Look below for the line with "Two things are" and the line with "Describe the next shape in this pattern."; repeat exactly those two lines and all lines between them, but no pictures.

__Supplied data__
────

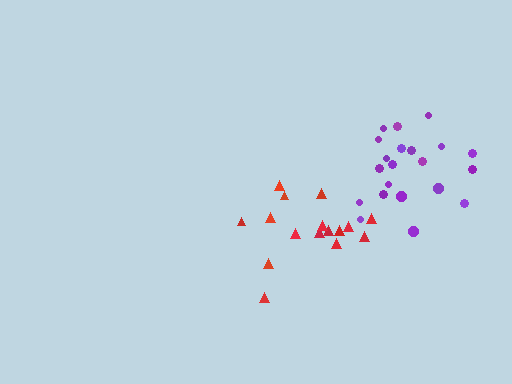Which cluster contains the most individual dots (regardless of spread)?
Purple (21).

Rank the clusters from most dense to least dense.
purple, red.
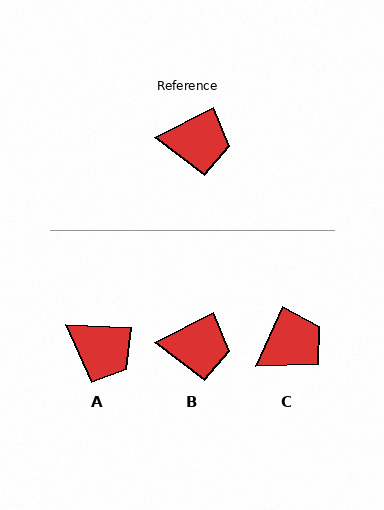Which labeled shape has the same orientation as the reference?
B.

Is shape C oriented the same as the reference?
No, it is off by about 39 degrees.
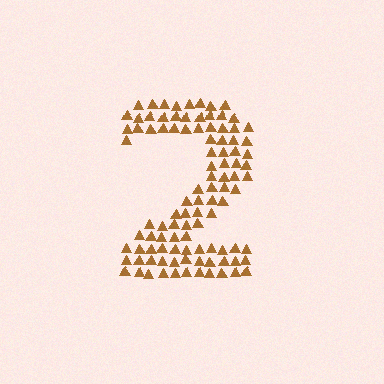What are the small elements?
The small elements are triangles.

────

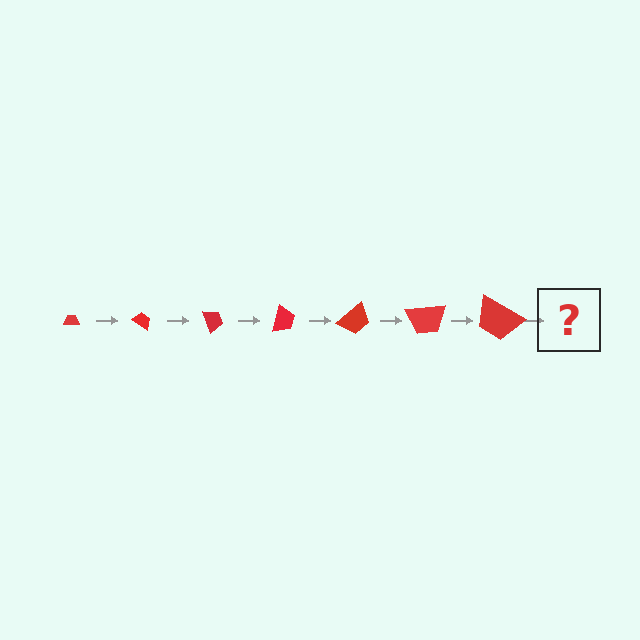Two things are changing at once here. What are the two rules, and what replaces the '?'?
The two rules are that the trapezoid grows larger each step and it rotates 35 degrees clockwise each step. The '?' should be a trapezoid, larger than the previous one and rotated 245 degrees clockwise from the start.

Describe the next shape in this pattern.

────

__Written response__
Two things are changing at once here. What are the two rules, and what replaces the '?'?
The two rules are that the trapezoid grows larger each step and it rotates 35 degrees clockwise each step. The '?' should be a trapezoid, larger than the previous one and rotated 245 degrees clockwise from the start.

Describe the next shape in this pattern.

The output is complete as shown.